**Given instruction:** Leave out the pictures and retype exactly the lines from the one with "How many objects are in this image?" through the end of the records.

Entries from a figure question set

________________________________________

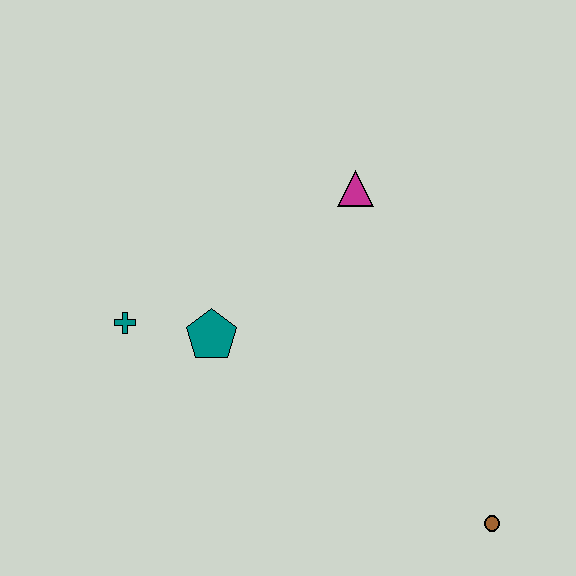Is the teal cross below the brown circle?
No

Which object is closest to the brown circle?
The teal pentagon is closest to the brown circle.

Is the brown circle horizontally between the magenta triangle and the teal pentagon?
No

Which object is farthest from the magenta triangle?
The brown circle is farthest from the magenta triangle.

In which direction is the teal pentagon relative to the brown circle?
The teal pentagon is to the left of the brown circle.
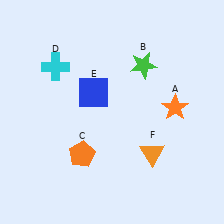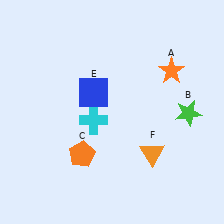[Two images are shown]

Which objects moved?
The objects that moved are: the orange star (A), the green star (B), the cyan cross (D).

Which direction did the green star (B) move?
The green star (B) moved down and to the right.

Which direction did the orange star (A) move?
The orange star (A) moved up.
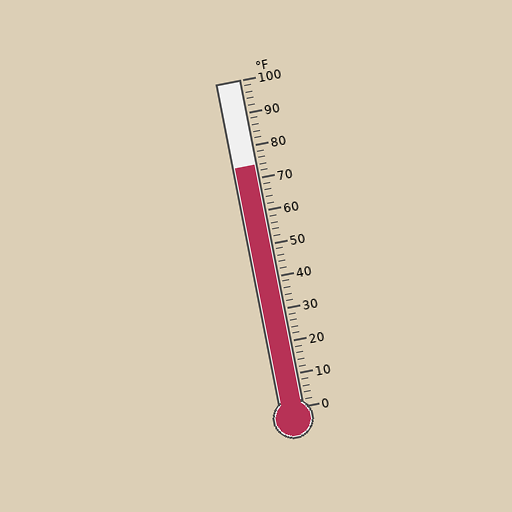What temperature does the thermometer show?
The thermometer shows approximately 74°F.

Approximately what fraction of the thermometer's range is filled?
The thermometer is filled to approximately 75% of its range.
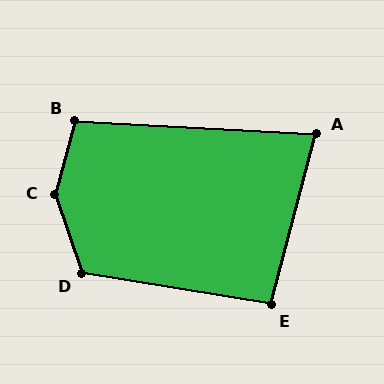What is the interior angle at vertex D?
Approximately 118 degrees (obtuse).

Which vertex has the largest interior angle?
C, at approximately 146 degrees.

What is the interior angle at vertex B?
Approximately 102 degrees (obtuse).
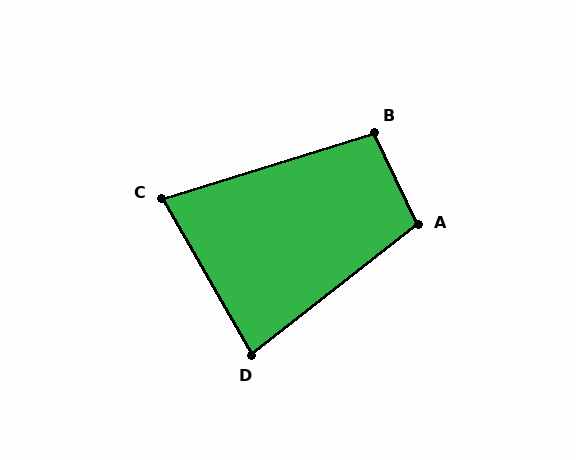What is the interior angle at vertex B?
Approximately 98 degrees (obtuse).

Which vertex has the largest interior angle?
A, at approximately 103 degrees.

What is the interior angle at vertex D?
Approximately 82 degrees (acute).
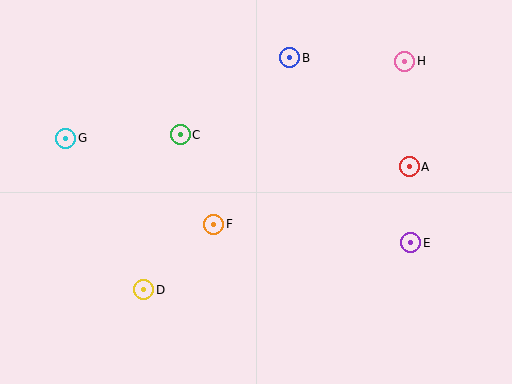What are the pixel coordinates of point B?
Point B is at (290, 58).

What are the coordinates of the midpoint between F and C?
The midpoint between F and C is at (197, 180).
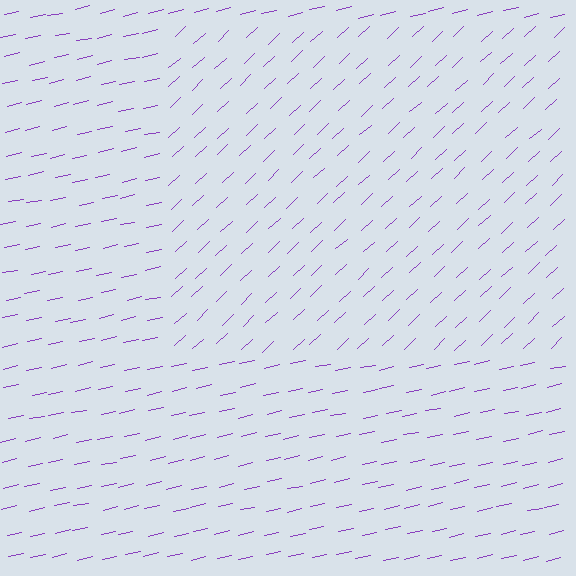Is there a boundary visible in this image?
Yes, there is a texture boundary formed by a change in line orientation.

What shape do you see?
I see a rectangle.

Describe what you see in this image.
The image is filled with small purple line segments. A rectangle region in the image has lines oriented differently from the surrounding lines, creating a visible texture boundary.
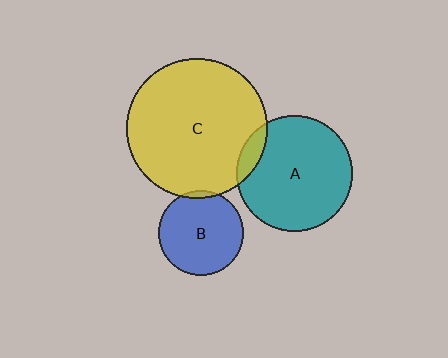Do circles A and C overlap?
Yes.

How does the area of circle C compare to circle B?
Approximately 2.7 times.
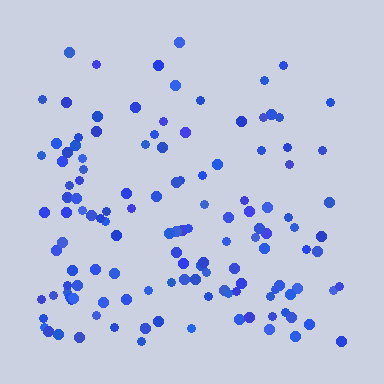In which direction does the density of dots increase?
From top to bottom, with the bottom side densest.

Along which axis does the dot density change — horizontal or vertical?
Vertical.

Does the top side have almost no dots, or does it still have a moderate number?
Still a moderate number, just noticeably fewer than the bottom.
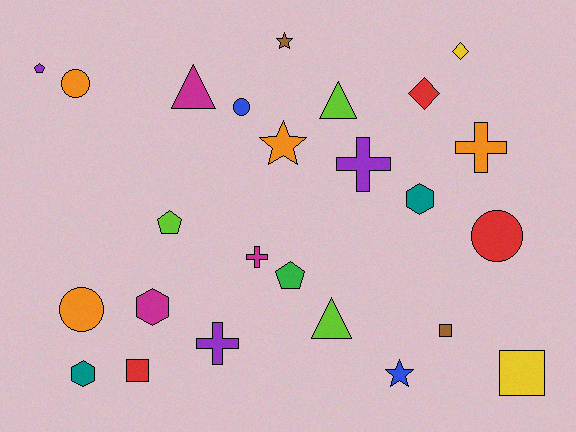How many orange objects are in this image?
There are 4 orange objects.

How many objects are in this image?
There are 25 objects.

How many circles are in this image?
There are 4 circles.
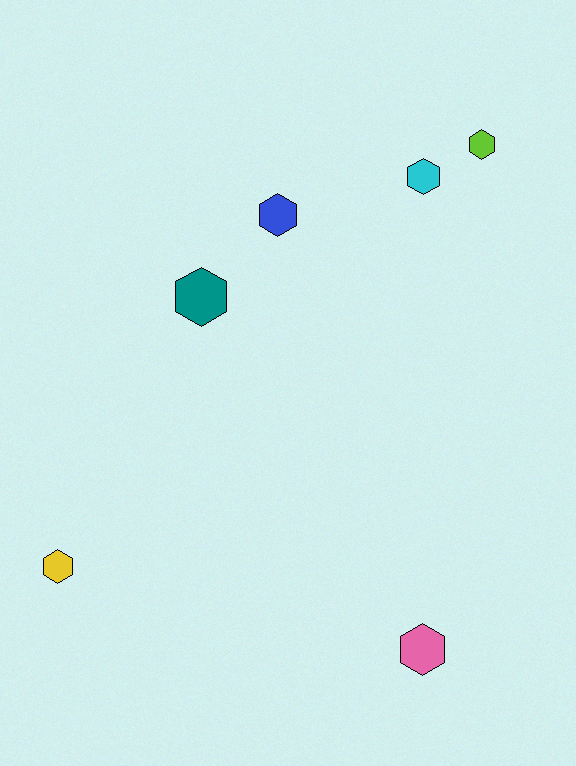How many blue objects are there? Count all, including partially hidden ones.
There is 1 blue object.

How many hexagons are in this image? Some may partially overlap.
There are 6 hexagons.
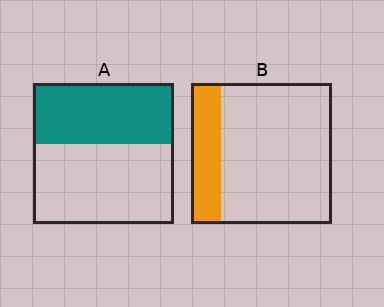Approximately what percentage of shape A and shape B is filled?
A is approximately 45% and B is approximately 20%.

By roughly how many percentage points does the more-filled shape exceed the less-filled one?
By roughly 20 percentage points (A over B).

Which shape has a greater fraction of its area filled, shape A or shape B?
Shape A.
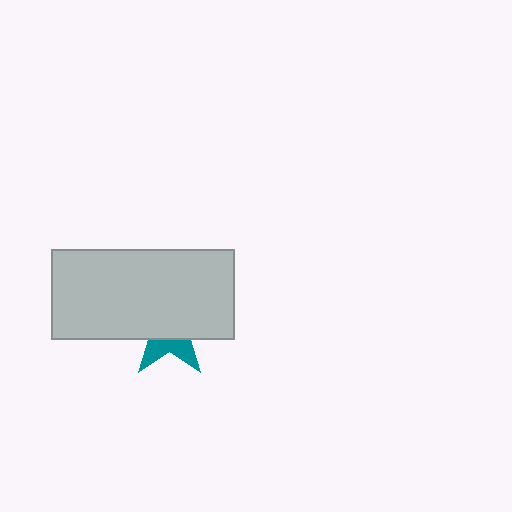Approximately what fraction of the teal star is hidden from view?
Roughly 67% of the teal star is hidden behind the light gray rectangle.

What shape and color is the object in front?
The object in front is a light gray rectangle.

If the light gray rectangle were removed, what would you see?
You would see the complete teal star.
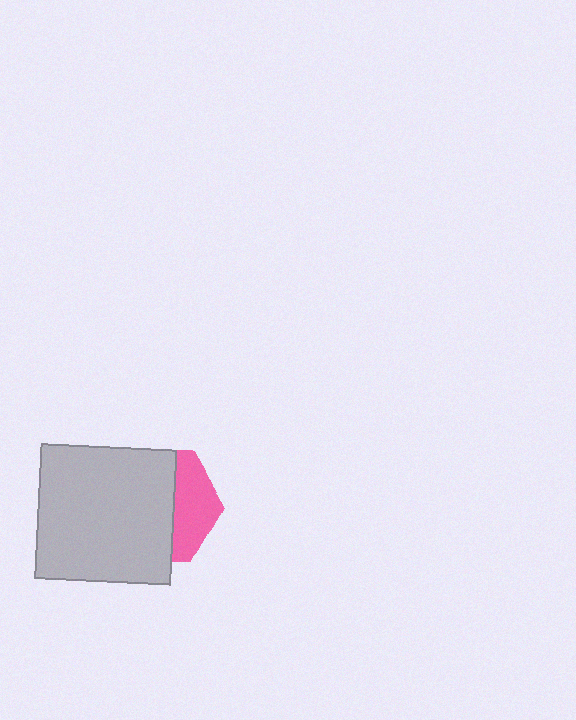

________________________________________

**Complete output:**
How many objects are in this image?
There are 25 objects.

How many circles are in this image?
There are 4 circles.
How many blue objects are there? Count all, including partially hidden ones.
There is 1 blue object.

How many hexagons are in this image? Some may partially overlap.
There are 6 hexagons.
Approximately what percentage of shape A and shape B is filled?
A is approximately 45% and B is approximately 20%.

By roughly how many percentage points does the more-filled shape exceed the less-filled one?
By roughly 20 percentage points (A over B).

Which shape has a greater fraction of its area filled, shape A or shape B?
Shape A.
Approximately what fraction of the teal star is hidden from view?
Roughly 67% of the teal star is hidden behind the light gray rectangle.

What shape and color is the object in front?
The object in front is a light gray rectangle.

If the light gray rectangle were removed, what would you see?
You would see the complete teal star.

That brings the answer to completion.